Records
◆ ◆ ◆

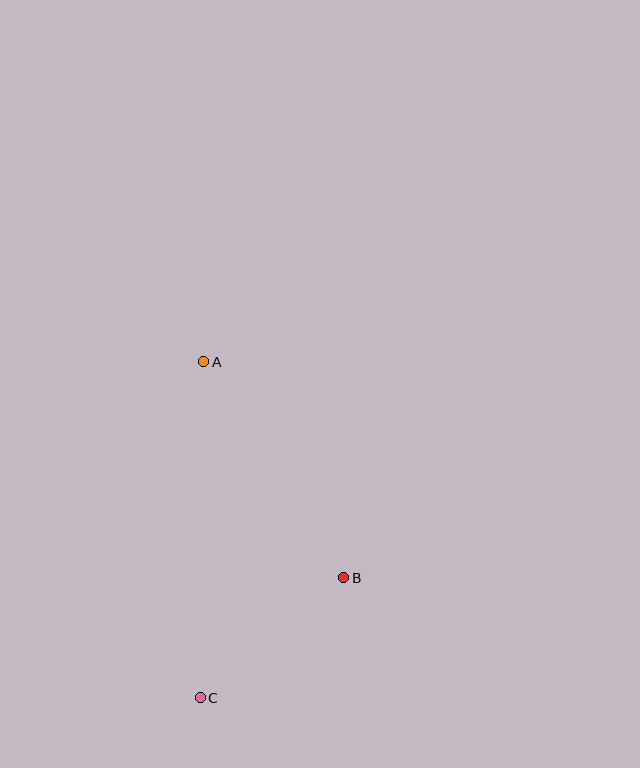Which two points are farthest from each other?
Points A and C are farthest from each other.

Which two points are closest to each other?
Points B and C are closest to each other.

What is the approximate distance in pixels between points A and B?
The distance between A and B is approximately 257 pixels.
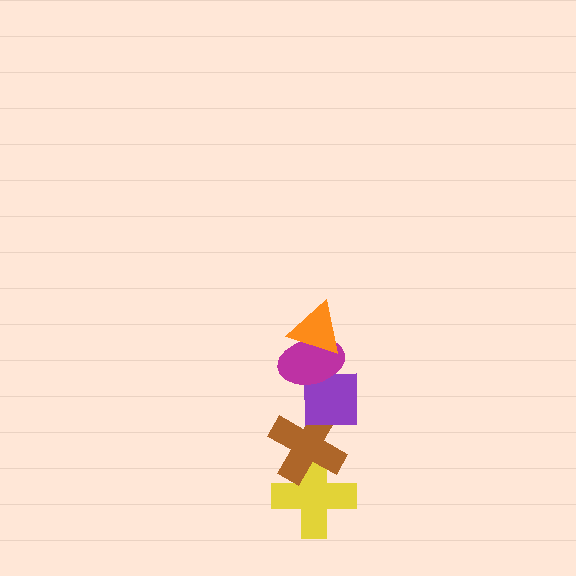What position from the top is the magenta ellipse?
The magenta ellipse is 2nd from the top.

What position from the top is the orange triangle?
The orange triangle is 1st from the top.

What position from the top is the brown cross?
The brown cross is 4th from the top.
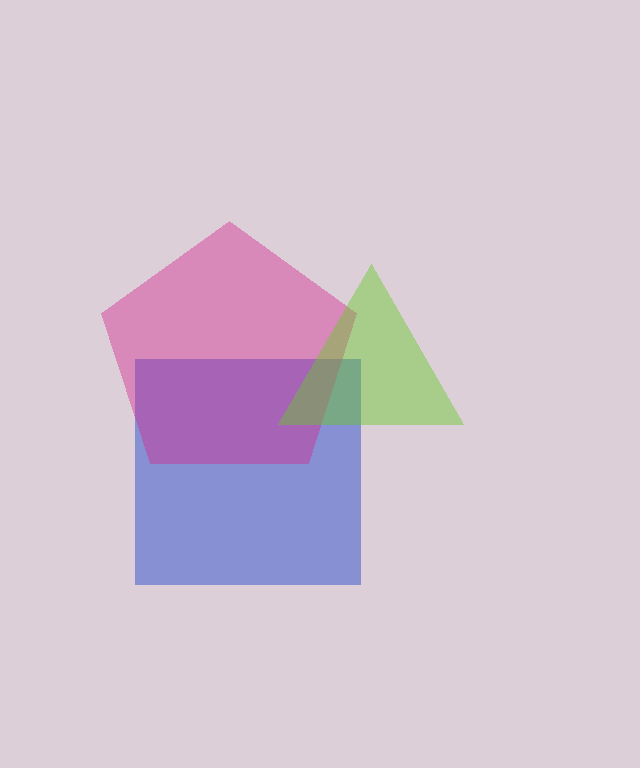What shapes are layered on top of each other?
The layered shapes are: a blue square, a magenta pentagon, a lime triangle.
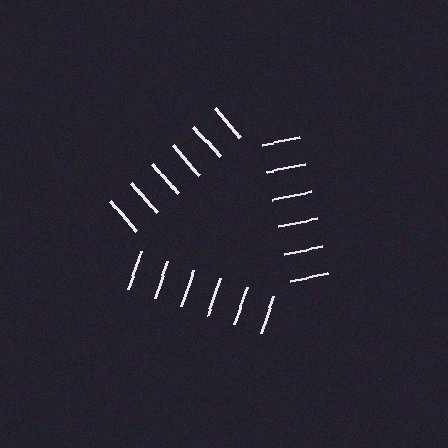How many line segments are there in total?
18 — 6 along each of the 3 edges.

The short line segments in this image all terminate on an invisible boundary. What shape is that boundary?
An illusory triangle — the line segments terminate on its edges but no continuous stroke is drawn.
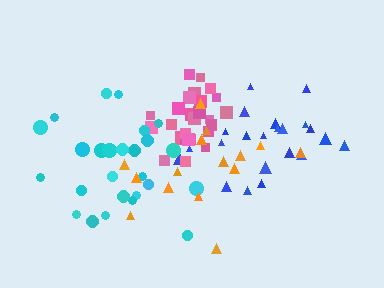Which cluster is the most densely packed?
Pink.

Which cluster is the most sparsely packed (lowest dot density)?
Orange.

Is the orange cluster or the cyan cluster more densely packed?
Cyan.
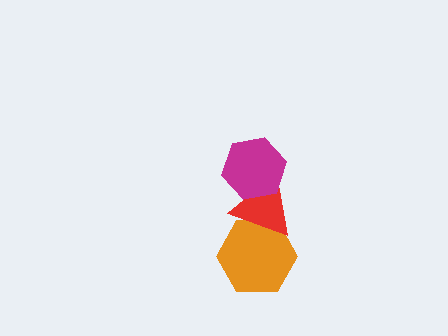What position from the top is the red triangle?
The red triangle is 2nd from the top.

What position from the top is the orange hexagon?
The orange hexagon is 3rd from the top.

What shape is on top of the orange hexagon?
The red triangle is on top of the orange hexagon.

◆ ◆ ◆

Without the pictures, write out all of the material exactly.

Which two points are farthest from each other?
Points A and C are farthest from each other.

Which two points are closest to each other?
Points B and C are closest to each other.

What is the approximate distance in pixels between points A and B?
The distance between A and B is approximately 257 pixels.
What position from the top is the magenta ellipse?
The magenta ellipse is 2nd from the top.

What position from the top is the orange triangle?
The orange triangle is 1st from the top.

What position from the top is the brown cross?
The brown cross is 4th from the top.
What shapes are layered on top of each other?
The layered shapes are: a blue square, a magenta pentagon, a lime triangle.
How many line segments are there in total?
18 — 6 along each of the 3 edges.

The short line segments in this image all terminate on an invisible boundary. What shape is that boundary?
An illusory triangle — the line segments terminate on its edges but no continuous stroke is drawn.
Which cluster is the most densely packed?
Pink.

Which cluster is the most sparsely packed (lowest dot density)?
Orange.

Is the orange cluster or the cyan cluster more densely packed?
Cyan.
What position from the top is the red triangle?
The red triangle is 2nd from the top.

What position from the top is the orange hexagon?
The orange hexagon is 3rd from the top.

What shape is on top of the orange hexagon?
The red triangle is on top of the orange hexagon.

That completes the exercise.